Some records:
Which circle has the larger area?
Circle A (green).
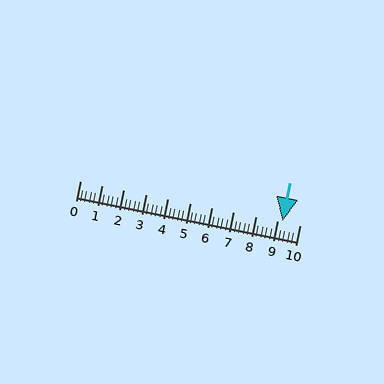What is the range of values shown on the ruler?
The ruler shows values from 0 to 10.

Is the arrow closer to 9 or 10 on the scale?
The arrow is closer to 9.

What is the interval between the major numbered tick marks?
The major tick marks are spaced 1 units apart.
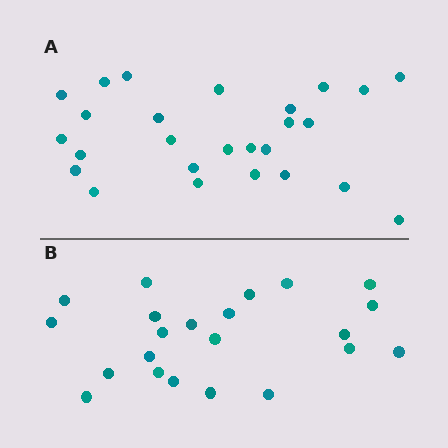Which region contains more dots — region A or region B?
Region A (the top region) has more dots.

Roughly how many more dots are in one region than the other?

### Written exercise:
Print each line from the one containing "What is the interval" through the last line of the listing, both included, exactly and with no pictures.

### Output of the task:
What is the interval between the major numbered tick marks?
The major tick marks are spaced 1 units apart.
Which region contains more dots — region A or region B?
Region A (the top region) has more dots.

Roughly how many more dots are in one region than the other?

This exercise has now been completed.